THE TASK —
Omit all pictures and give the records below again exactly as written.

(begin)

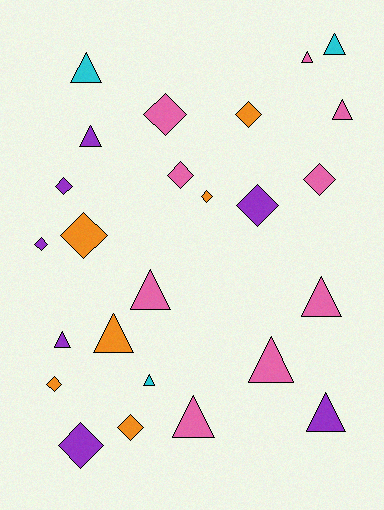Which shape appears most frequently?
Triangle, with 13 objects.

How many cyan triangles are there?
There are 3 cyan triangles.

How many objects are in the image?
There are 25 objects.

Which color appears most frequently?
Pink, with 9 objects.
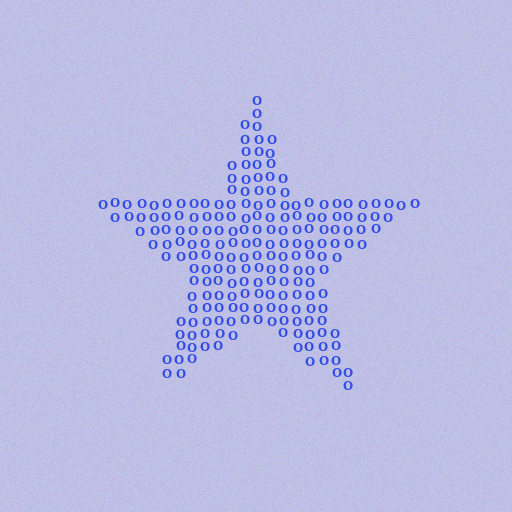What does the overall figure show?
The overall figure shows a star.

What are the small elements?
The small elements are letter O's.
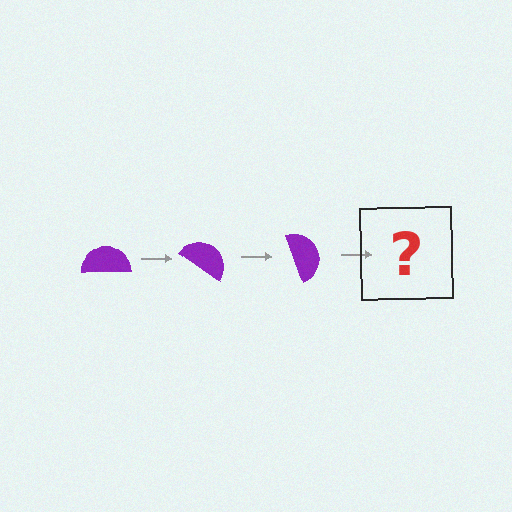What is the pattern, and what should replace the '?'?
The pattern is that the semicircle rotates 35 degrees clockwise each step. The '?' should be a purple semicircle rotated 105 degrees clockwise.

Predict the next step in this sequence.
The next step is a purple semicircle rotated 105 degrees clockwise.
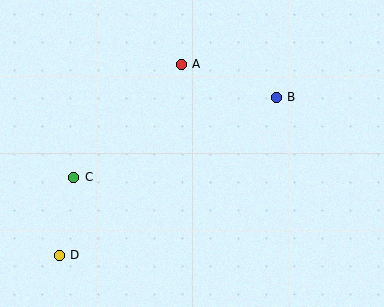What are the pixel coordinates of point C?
Point C is at (74, 177).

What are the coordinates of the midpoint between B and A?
The midpoint between B and A is at (229, 81).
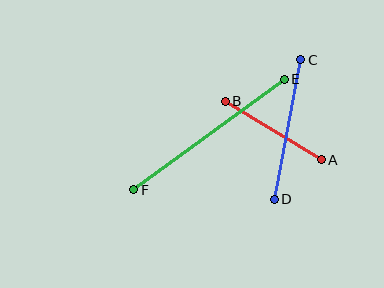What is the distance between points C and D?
The distance is approximately 142 pixels.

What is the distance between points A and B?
The distance is approximately 113 pixels.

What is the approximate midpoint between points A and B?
The midpoint is at approximately (273, 130) pixels.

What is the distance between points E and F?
The distance is approximately 186 pixels.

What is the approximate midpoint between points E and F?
The midpoint is at approximately (209, 134) pixels.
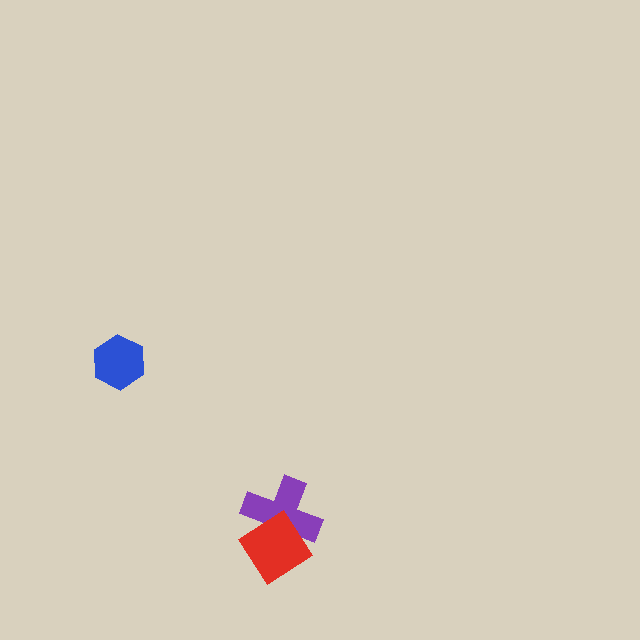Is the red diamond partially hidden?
No, no other shape covers it.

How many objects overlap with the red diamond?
1 object overlaps with the red diamond.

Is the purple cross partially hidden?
Yes, it is partially covered by another shape.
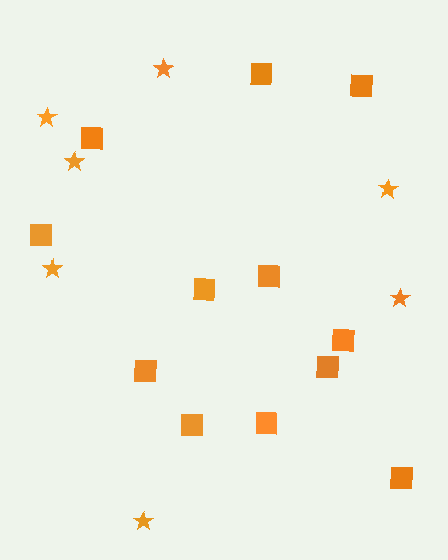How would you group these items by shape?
There are 2 groups: one group of stars (7) and one group of squares (12).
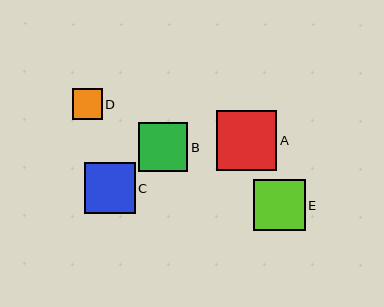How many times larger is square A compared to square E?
Square A is approximately 1.2 times the size of square E.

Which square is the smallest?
Square D is the smallest with a size of approximately 30 pixels.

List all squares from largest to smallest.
From largest to smallest: A, E, C, B, D.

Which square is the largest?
Square A is the largest with a size of approximately 60 pixels.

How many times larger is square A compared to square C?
Square A is approximately 1.2 times the size of square C.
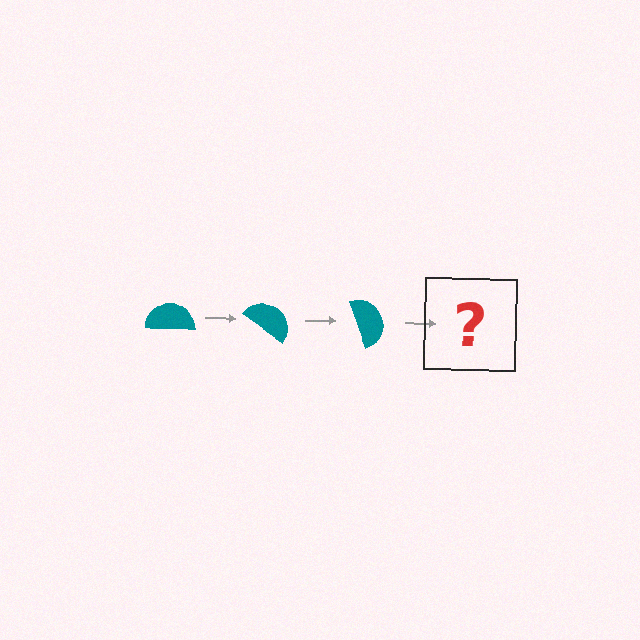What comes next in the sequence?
The next element should be a teal semicircle rotated 105 degrees clockwise.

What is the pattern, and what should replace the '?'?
The pattern is that the semicircle rotates 35 degrees clockwise each step. The '?' should be a teal semicircle rotated 105 degrees clockwise.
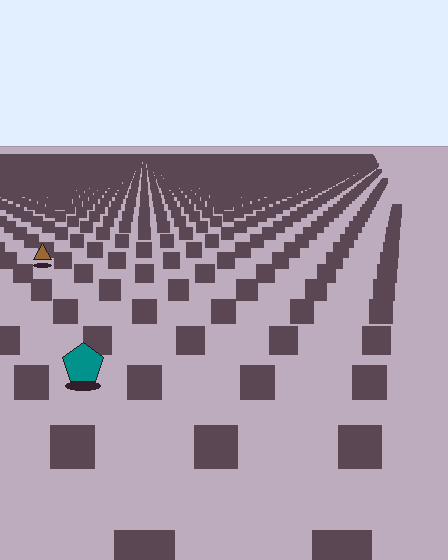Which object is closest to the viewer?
The teal pentagon is closest. The texture marks near it are larger and more spread out.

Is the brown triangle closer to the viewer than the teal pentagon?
No. The teal pentagon is closer — you can tell from the texture gradient: the ground texture is coarser near it.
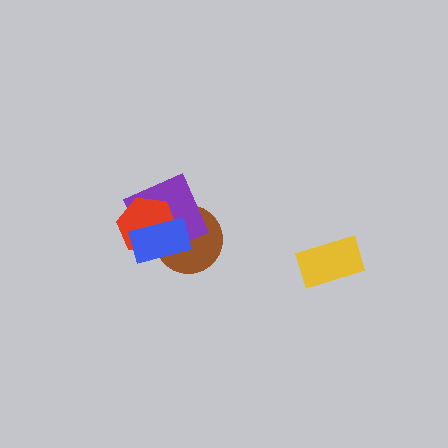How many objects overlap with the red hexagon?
3 objects overlap with the red hexagon.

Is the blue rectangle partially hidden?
No, no other shape covers it.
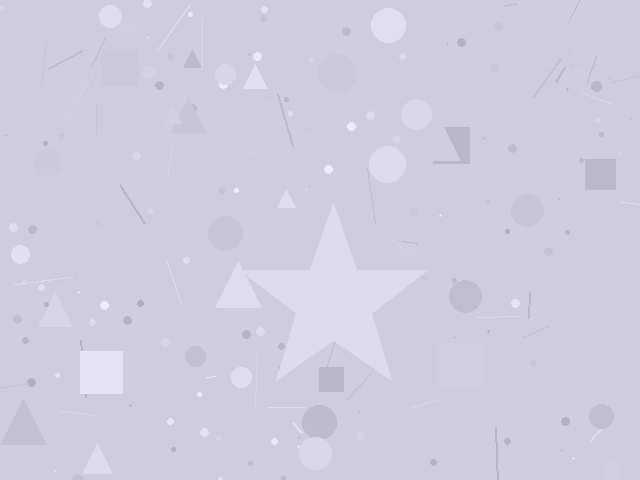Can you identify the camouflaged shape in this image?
The camouflaged shape is a star.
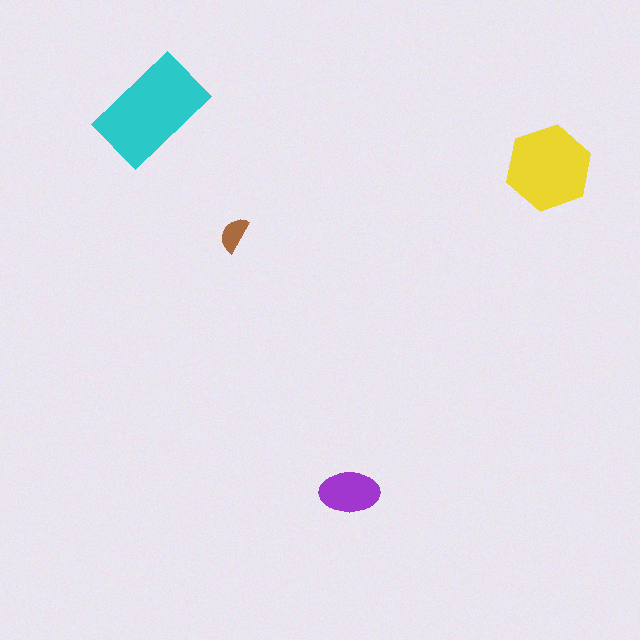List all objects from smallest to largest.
The brown semicircle, the purple ellipse, the yellow hexagon, the cyan rectangle.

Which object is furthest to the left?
The cyan rectangle is leftmost.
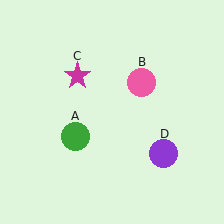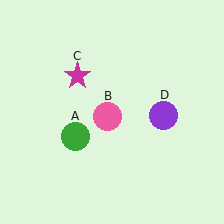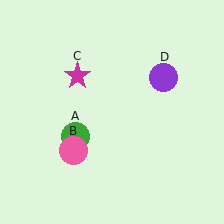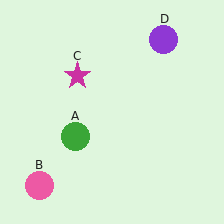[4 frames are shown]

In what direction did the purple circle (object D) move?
The purple circle (object D) moved up.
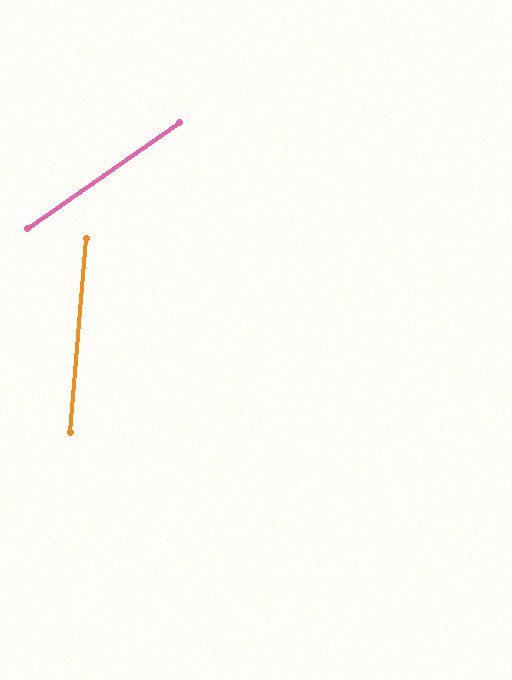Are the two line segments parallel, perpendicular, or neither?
Neither parallel nor perpendicular — they differ by about 50°.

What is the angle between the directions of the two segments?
Approximately 50 degrees.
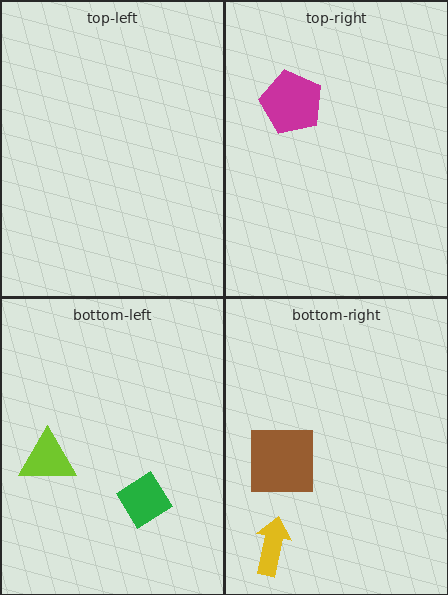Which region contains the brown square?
The bottom-right region.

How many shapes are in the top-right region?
1.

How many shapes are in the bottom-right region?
2.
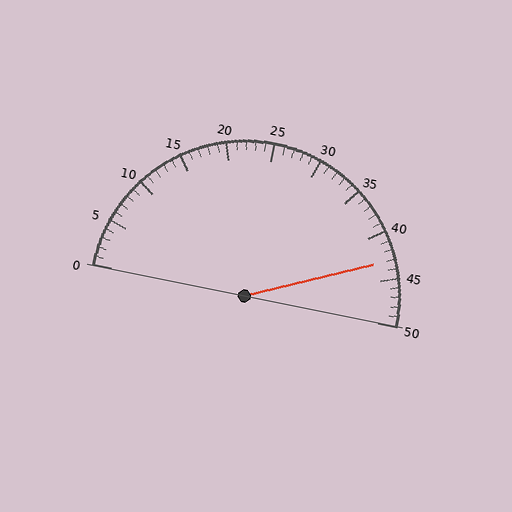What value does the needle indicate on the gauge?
The needle indicates approximately 43.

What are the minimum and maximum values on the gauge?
The gauge ranges from 0 to 50.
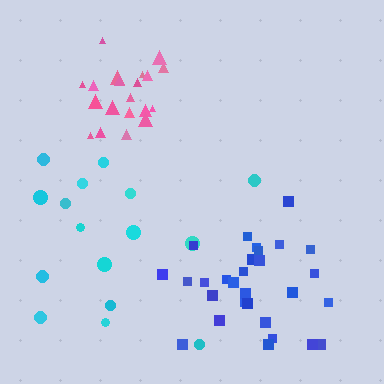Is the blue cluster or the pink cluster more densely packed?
Pink.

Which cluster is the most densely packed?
Pink.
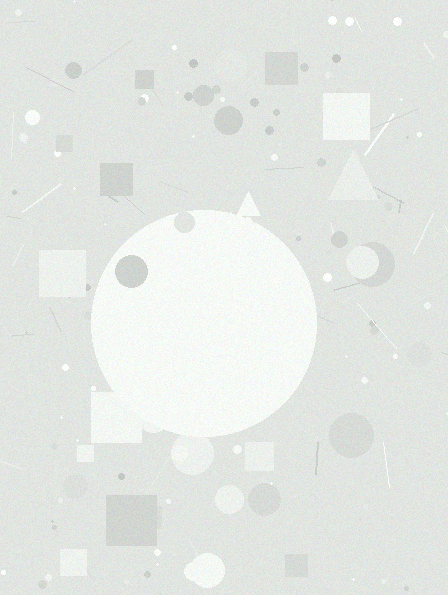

(end)

ANSWER TO THE TASK —
Which shape appears most frequently?
Triangle, with 13 objects.

How many cyan triangles are there?
There are 3 cyan triangles.

How many objects are in the image?
There are 25 objects.

Which color appears most frequently?
Pink, with 9 objects.
What does the overall figure show?
The overall figure shows a star.

What are the small elements?
The small elements are letter O's.
What is the pattern, and what should replace the '?'?
The pattern is that the semicircle rotates 35 degrees clockwise each step. The '?' should be a purple semicircle rotated 105 degrees clockwise.

Predict the next step in this sequence.
The next step is a purple semicircle rotated 105 degrees clockwise.
What are the pixel coordinates of point C?
Point C is at (74, 177).

What are the coordinates of the midpoint between B and A?
The midpoint between B and A is at (229, 81).
What is the distance between points C and D?
The distance is approximately 142 pixels.

What is the distance between points A and B?
The distance is approximately 113 pixels.

What is the approximate midpoint between points A and B?
The midpoint is at approximately (273, 130) pixels.

What is the distance between points E and F?
The distance is approximately 186 pixels.

What is the approximate midpoint between points E and F?
The midpoint is at approximately (209, 134) pixels.
Is the red diamond partially hidden?
No, no other shape covers it.

How many objects overlap with the red diamond?
1 object overlaps with the red diamond.

Is the purple cross partially hidden?
Yes, it is partially covered by another shape.
How would you group these items by shape?
There are 2 groups: one group of stars (7) and one group of squares (12).
How many times larger is square A compared to square E?
Square A is approximately 1.2 times the size of square E.

Which square is the smallest?
Square D is the smallest with a size of approximately 30 pixels.

List all squares from largest to smallest.
From largest to smallest: A, E, C, B, D.

Which square is the largest?
Square A is the largest with a size of approximately 60 pixels.

How many times larger is square A compared to square C?
Square A is approximately 1.2 times the size of square C.
What comes next in the sequence?
The next element should be a teal semicircle rotated 105 degrees clockwise.

What is the pattern, and what should replace the '?'?
The pattern is that the semicircle rotates 35 degrees clockwise each step. The '?' should be a teal semicircle rotated 105 degrees clockwise.
Which object is closest to the viewer?
The teal pentagon is closest. The texture marks near it are larger and more spread out.

Is the brown triangle closer to the viewer than the teal pentagon?
No. The teal pentagon is closer — you can tell from the texture gradient: the ground texture is coarser near it.
How many objects overlap with the red hexagon?
3 objects overlap with the red hexagon.

Is the blue rectangle partially hidden?
No, no other shape covers it.
Can you identify the camouflaged shape in this image?
The camouflaged shape is a star.
List all objects from smallest to largest.
The brown semicircle, the purple ellipse, the yellow hexagon, the cyan rectangle.

Which object is furthest to the left?
The cyan rectangle is leftmost.
[4 frames are shown]

In what direction did the purple circle (object D) move?
The purple circle (object D) moved up.
Are the two line segments parallel, perpendicular, or neither?
Neither parallel nor perpendicular — they differ by about 50°.

What is the angle between the directions of the two segments?
Approximately 50 degrees.
Which region contains the brown square?
The bottom-right region.

How many shapes are in the top-right region?
1.

How many shapes are in the bottom-right region?
2.
What value does the needle indicate on the gauge?
The needle indicates approximately 43.

What are the minimum and maximum values on the gauge?
The gauge ranges from 0 to 50.
Is the blue cluster or the pink cluster more densely packed?
Pink.

Which cluster is the most densely packed?
Pink.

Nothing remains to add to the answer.